Data listing:
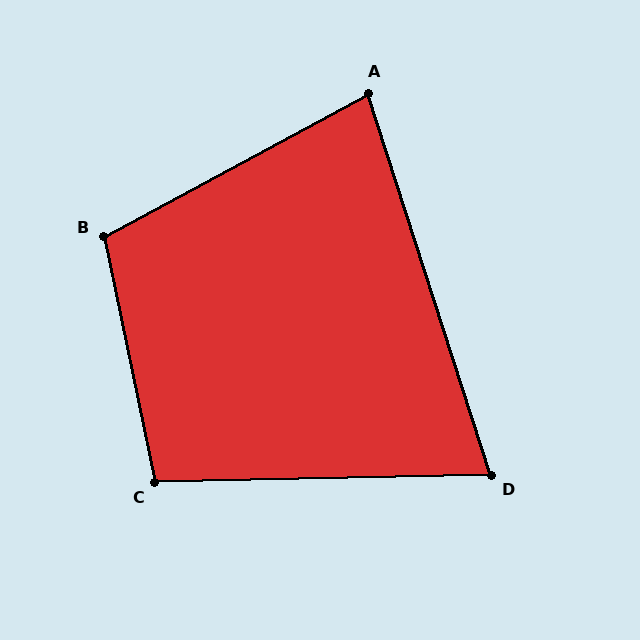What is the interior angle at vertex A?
Approximately 79 degrees (acute).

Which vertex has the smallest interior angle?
D, at approximately 73 degrees.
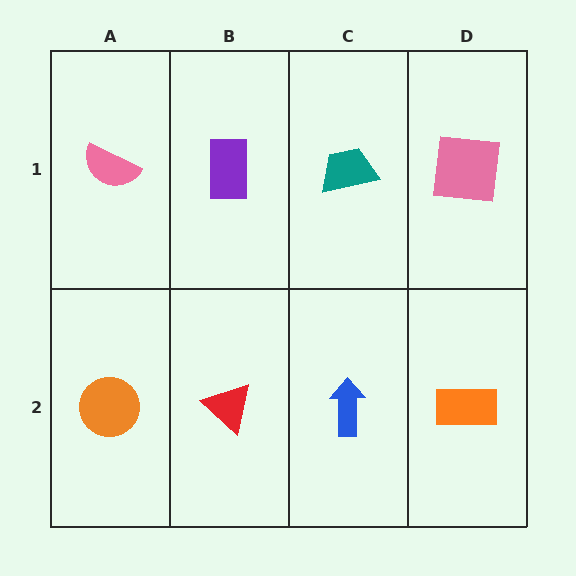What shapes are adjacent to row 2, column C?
A teal trapezoid (row 1, column C), a red triangle (row 2, column B), an orange rectangle (row 2, column D).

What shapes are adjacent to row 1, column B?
A red triangle (row 2, column B), a pink semicircle (row 1, column A), a teal trapezoid (row 1, column C).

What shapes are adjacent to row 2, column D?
A pink square (row 1, column D), a blue arrow (row 2, column C).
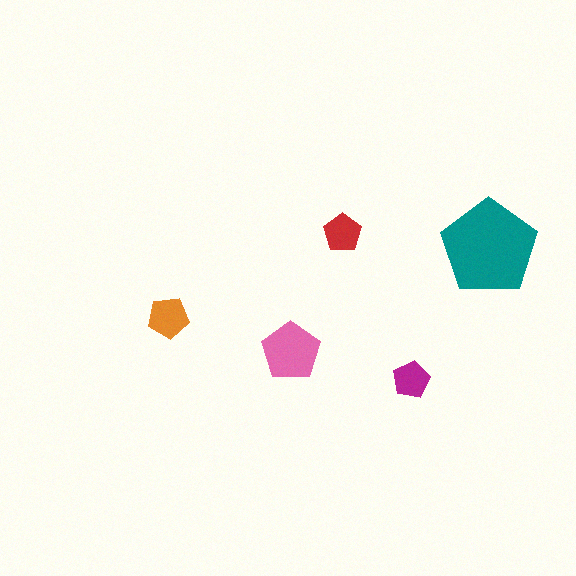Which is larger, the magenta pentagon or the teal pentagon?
The teal one.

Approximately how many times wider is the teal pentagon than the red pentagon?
About 2.5 times wider.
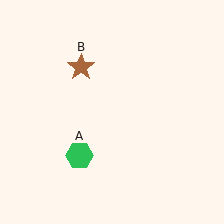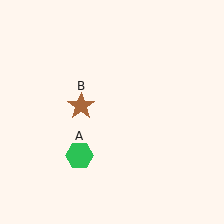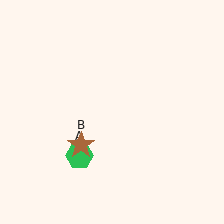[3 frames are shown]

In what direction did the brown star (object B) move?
The brown star (object B) moved down.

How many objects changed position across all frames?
1 object changed position: brown star (object B).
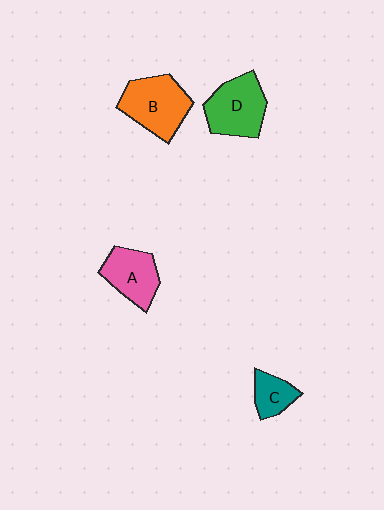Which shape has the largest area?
Shape B (orange).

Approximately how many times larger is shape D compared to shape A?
Approximately 1.2 times.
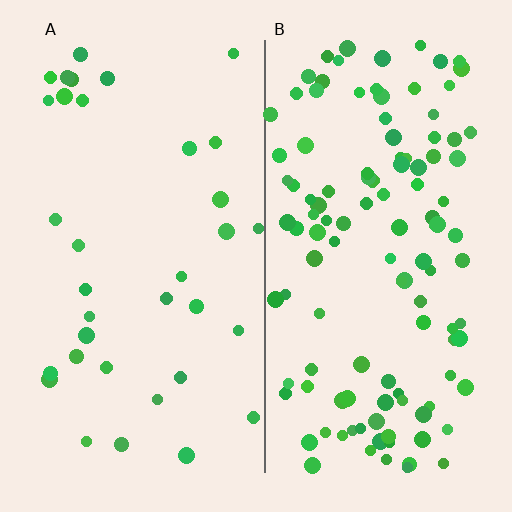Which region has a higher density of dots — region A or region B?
B (the right).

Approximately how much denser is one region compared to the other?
Approximately 3.5× — region B over region A.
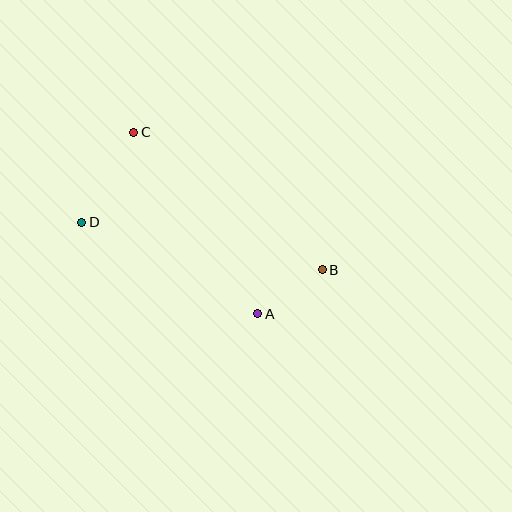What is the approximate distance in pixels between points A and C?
The distance between A and C is approximately 220 pixels.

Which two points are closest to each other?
Points A and B are closest to each other.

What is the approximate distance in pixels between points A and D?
The distance between A and D is approximately 199 pixels.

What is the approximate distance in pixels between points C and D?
The distance between C and D is approximately 104 pixels.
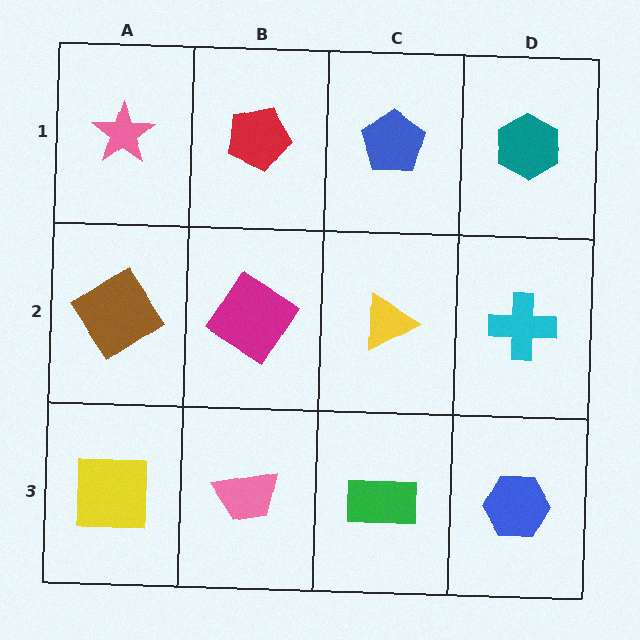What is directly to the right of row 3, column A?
A pink trapezoid.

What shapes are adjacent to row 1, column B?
A magenta diamond (row 2, column B), a pink star (row 1, column A), a blue pentagon (row 1, column C).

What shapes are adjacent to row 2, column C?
A blue pentagon (row 1, column C), a green rectangle (row 3, column C), a magenta diamond (row 2, column B), a cyan cross (row 2, column D).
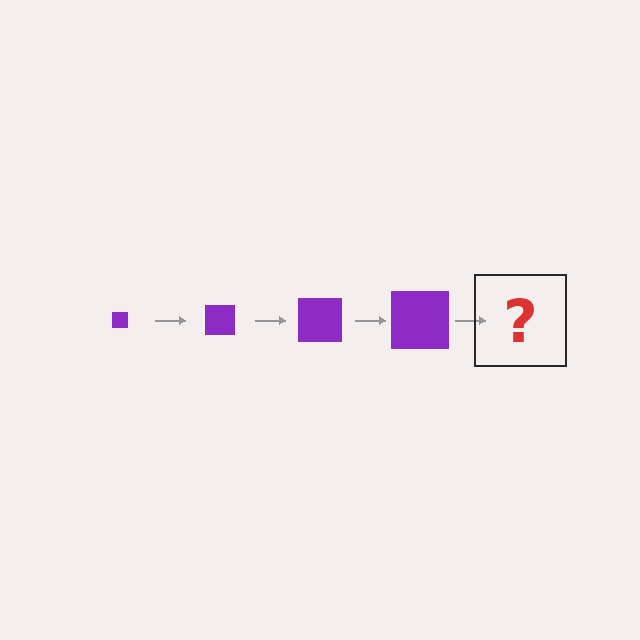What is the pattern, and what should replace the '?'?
The pattern is that the square gets progressively larger each step. The '?' should be a purple square, larger than the previous one.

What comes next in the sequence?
The next element should be a purple square, larger than the previous one.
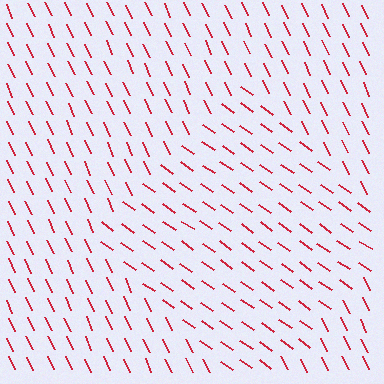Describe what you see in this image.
The image is filled with small red line segments. A diamond region in the image has lines oriented differently from the surrounding lines, creating a visible texture boundary.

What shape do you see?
I see a diamond.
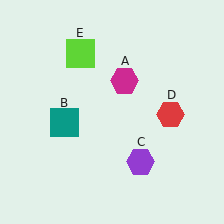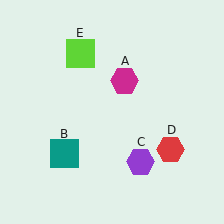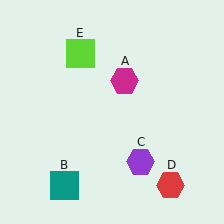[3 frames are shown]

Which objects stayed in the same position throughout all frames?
Magenta hexagon (object A) and purple hexagon (object C) and lime square (object E) remained stationary.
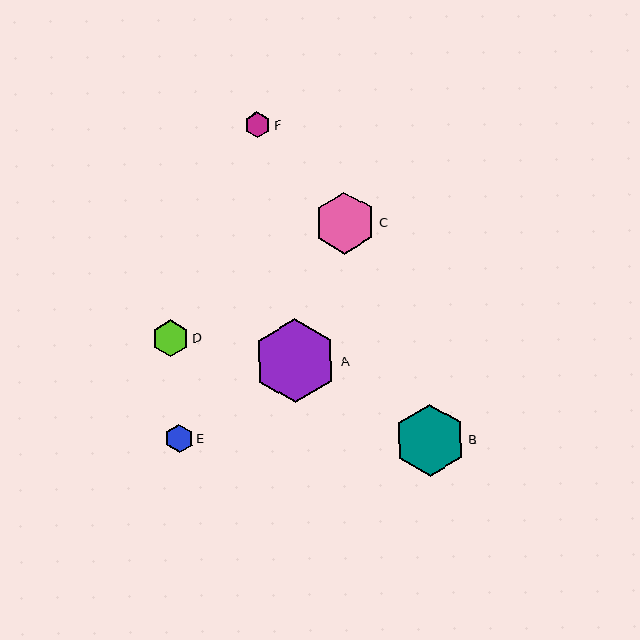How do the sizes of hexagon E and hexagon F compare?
Hexagon E and hexagon F are approximately the same size.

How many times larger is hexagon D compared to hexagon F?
Hexagon D is approximately 1.4 times the size of hexagon F.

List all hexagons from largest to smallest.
From largest to smallest: A, B, C, D, E, F.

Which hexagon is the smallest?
Hexagon F is the smallest with a size of approximately 26 pixels.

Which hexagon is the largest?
Hexagon A is the largest with a size of approximately 84 pixels.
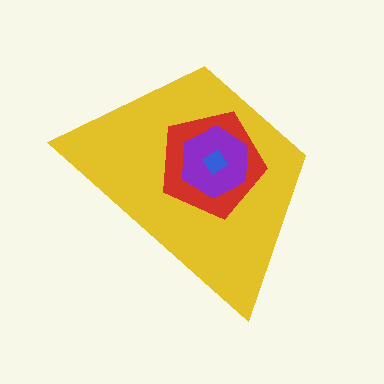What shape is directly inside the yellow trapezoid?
The red pentagon.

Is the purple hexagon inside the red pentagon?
Yes.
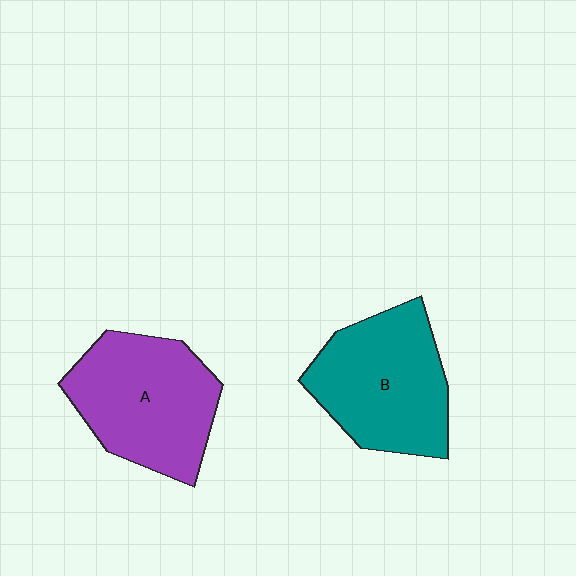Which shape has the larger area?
Shape A (purple).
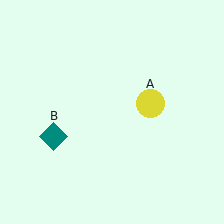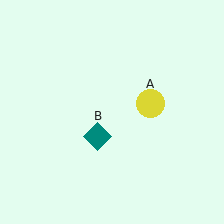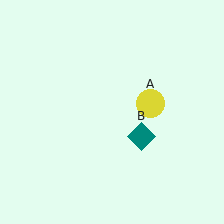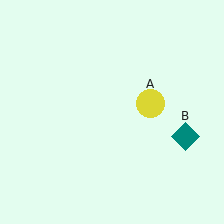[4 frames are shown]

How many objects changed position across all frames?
1 object changed position: teal diamond (object B).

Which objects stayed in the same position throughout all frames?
Yellow circle (object A) remained stationary.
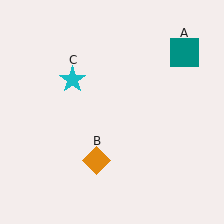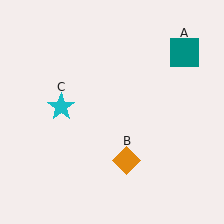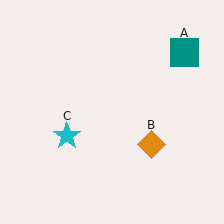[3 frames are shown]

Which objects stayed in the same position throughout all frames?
Teal square (object A) remained stationary.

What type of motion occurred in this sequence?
The orange diamond (object B), cyan star (object C) rotated counterclockwise around the center of the scene.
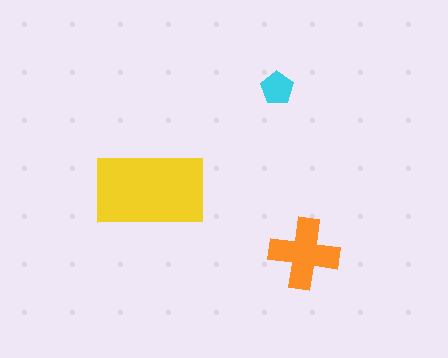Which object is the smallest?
The cyan pentagon.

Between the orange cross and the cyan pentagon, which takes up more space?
The orange cross.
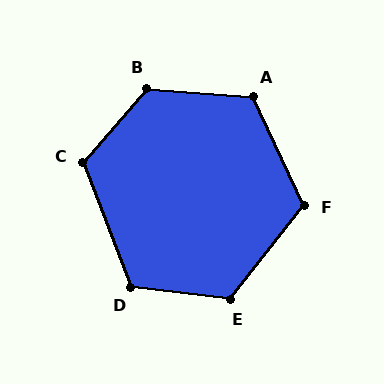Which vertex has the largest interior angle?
B, at approximately 126 degrees.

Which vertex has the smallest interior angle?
F, at approximately 116 degrees.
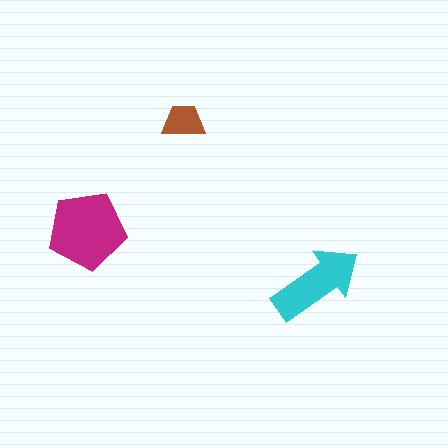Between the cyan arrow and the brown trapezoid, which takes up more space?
The cyan arrow.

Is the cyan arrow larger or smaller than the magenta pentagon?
Smaller.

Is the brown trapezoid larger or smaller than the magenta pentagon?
Smaller.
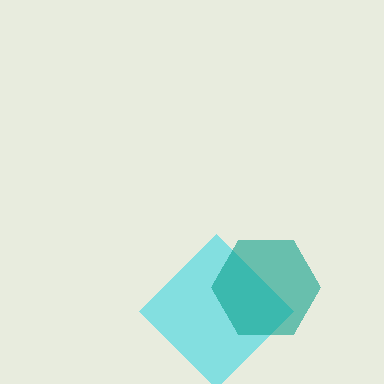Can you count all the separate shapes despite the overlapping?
Yes, there are 2 separate shapes.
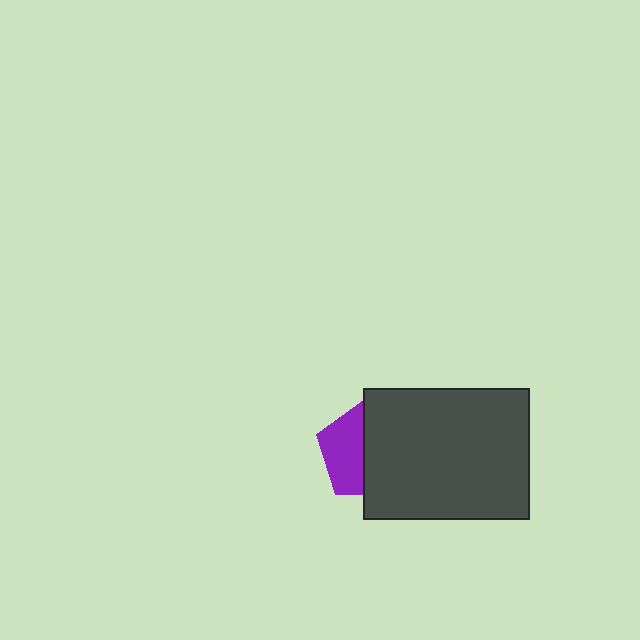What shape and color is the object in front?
The object in front is a dark gray rectangle.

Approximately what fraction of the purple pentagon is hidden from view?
Roughly 55% of the purple pentagon is hidden behind the dark gray rectangle.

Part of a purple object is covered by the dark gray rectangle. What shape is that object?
It is a pentagon.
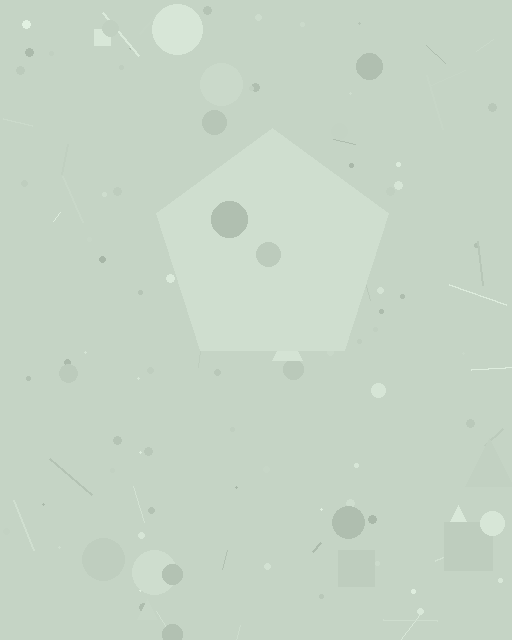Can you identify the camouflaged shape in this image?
The camouflaged shape is a pentagon.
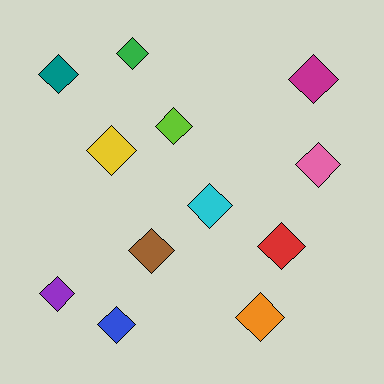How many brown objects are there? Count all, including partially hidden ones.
There is 1 brown object.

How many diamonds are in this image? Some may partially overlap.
There are 12 diamonds.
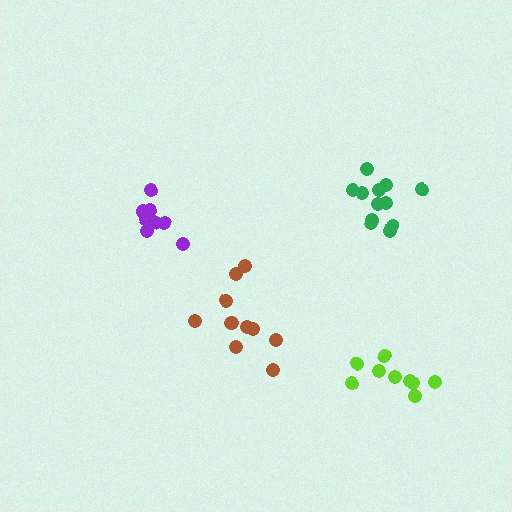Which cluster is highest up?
The green cluster is topmost.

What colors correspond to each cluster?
The clusters are colored: brown, purple, green, lime.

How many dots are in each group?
Group 1: 10 dots, Group 2: 8 dots, Group 3: 13 dots, Group 4: 9 dots (40 total).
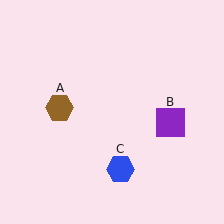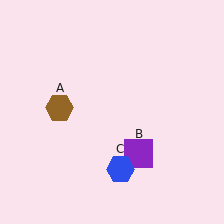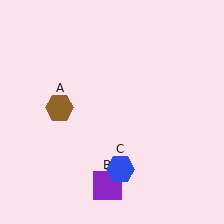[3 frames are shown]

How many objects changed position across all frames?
1 object changed position: purple square (object B).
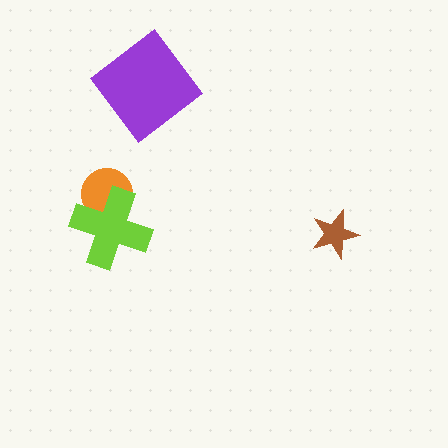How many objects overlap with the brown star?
0 objects overlap with the brown star.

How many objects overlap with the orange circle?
1 object overlaps with the orange circle.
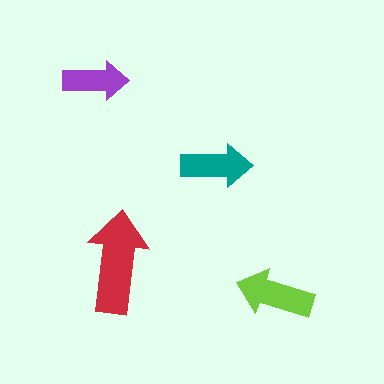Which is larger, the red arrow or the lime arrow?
The red one.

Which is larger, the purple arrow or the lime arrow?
The lime one.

**Work to complete:** Leave out the pictures and return every record word for word.

**Full output:**
What is the interior angle at vertex A?
Approximately 79 degrees (acute).

Which vertex has the smallest interior angle?
D, at approximately 73 degrees.
What shapes are adjacent to row 2, column C?
A teal trapezoid (row 1, column C), a red triangle (row 2, column B), an orange rectangle (row 2, column D).

What shapes are adjacent to row 1, column B?
A red triangle (row 2, column B), a pink semicircle (row 1, column A), a teal trapezoid (row 1, column C).

What shapes are adjacent to row 2, column D?
A pink square (row 1, column D), a blue arrow (row 2, column C).
Which is larger, the magenta pentagon or the teal pentagon?
The teal one.

Approximately how many times wider is the teal pentagon than the red pentagon?
About 2.5 times wider.
[3 frames are shown]

In what direction did the brown star (object B) move?
The brown star (object B) moved down.

How many objects changed position across all frames?
1 object changed position: brown star (object B).
Which shape has the largest area?
Shape B (orange).

Approximately how many times larger is shape D compared to shape A?
Approximately 1.2 times.
Which region has a higher density of dots — region A or region B?
B (the right).

Approximately how much denser is one region compared to the other?
Approximately 3.5× — region B over region A.
What is the approximate distance in pixels between points A and C?
The distance between A and C is approximately 220 pixels.

Which two points are closest to each other?
Points A and B are closest to each other.

What is the approximate distance in pixels between points A and D?
The distance between A and D is approximately 199 pixels.

What is the approximate distance in pixels between points C and D?
The distance between C and D is approximately 104 pixels.
What is directly to the right of row 3, column A?
A pink trapezoid.

What shapes are adjacent to row 1, column B?
A magenta diamond (row 2, column B), a pink star (row 1, column A), a blue pentagon (row 1, column C).

What shapes are adjacent to row 2, column C?
A blue pentagon (row 1, column C), a green rectangle (row 3, column C), a magenta diamond (row 2, column B), a cyan cross (row 2, column D).
What is the pattern, and what should replace the '?'?
The pattern is that the square gets progressively larger each step. The '?' should be a purple square, larger than the previous one.

What comes next in the sequence?
The next element should be a purple square, larger than the previous one.
Describe what you see in this image.
The image is filled with small red line segments. A diamond region in the image has lines oriented differently from the surrounding lines, creating a visible texture boundary.

What shape do you see?
I see a diamond.
[3 frames are shown]

Which objects stayed in the same position throughout all frames?
Magenta hexagon (object A) and purple hexagon (object C) and lime square (object E) remained stationary.
How do the sizes of hexagon E and hexagon F compare?
Hexagon E and hexagon F are approximately the same size.

How many times larger is hexagon D compared to hexagon F?
Hexagon D is approximately 1.4 times the size of hexagon F.

List all hexagons from largest to smallest.
From largest to smallest: A, B, C, D, E, F.

Which hexagon is the smallest?
Hexagon F is the smallest with a size of approximately 26 pixels.

Which hexagon is the largest?
Hexagon A is the largest with a size of approximately 84 pixels.
What shape is directly inside the yellow trapezoid?
The red pentagon.

Is the purple hexagon inside the red pentagon?
Yes.
Which shape has the larger area?
Shape A (purple).
[4 frames are shown]

How many objects changed position across all frames?
1 object changed position: teal diamond (object B).

Which objects stayed in the same position throughout all frames?
Yellow circle (object A) remained stationary.
[3 frames are shown]

Which objects stayed in the same position throughout all frames?
Teal square (object A) remained stationary.

What type of motion occurred in this sequence?
The orange diamond (object B), cyan star (object C) rotated counterclockwise around the center of the scene.
Which object is the smallest?
The cyan pentagon.

Between the orange cross and the cyan pentagon, which takes up more space?
The orange cross.
Which vertex has the largest interior angle?
B, at approximately 126 degrees.

Which vertex has the smallest interior angle?
F, at approximately 116 degrees.
Between the cyan arrow and the brown trapezoid, which takes up more space?
The cyan arrow.

Is the cyan arrow larger or smaller than the magenta pentagon?
Smaller.

Is the brown trapezoid larger or smaller than the magenta pentagon?
Smaller.
Can you count all the separate shapes despite the overlapping?
Yes, there are 2 separate shapes.
What shape and color is the object in front?
The object in front is a dark gray rectangle.

Approximately what fraction of the purple pentagon is hidden from view?
Roughly 55% of the purple pentagon is hidden behind the dark gray rectangle.

Part of a purple object is covered by the dark gray rectangle. What shape is that object?
It is a pentagon.
Can you identify the camouflaged shape in this image?
The camouflaged shape is a pentagon.
How many brown objects are there? Count all, including partially hidden ones.
There is 1 brown object.

How many diamonds are in this image? Some may partially overlap.
There are 12 diamonds.
Which cluster is highest up?
The green cluster is topmost.

What colors correspond to each cluster?
The clusters are colored: brown, purple, green, lime.

How many dots are in each group?
Group 1: 10 dots, Group 2: 8 dots, Group 3: 13 dots, Group 4: 9 dots (40 total).
[3 frames are shown]

How many objects changed position across all frames?
1 object changed position: purple square (object B).
How many objects overlap with the brown star?
0 objects overlap with the brown star.

How many objects overlap with the orange circle?
1 object overlaps with the orange circle.
Which is larger, the red arrow or the lime arrow?
The red one.

Which is larger, the purple arrow or the lime arrow?
The lime one.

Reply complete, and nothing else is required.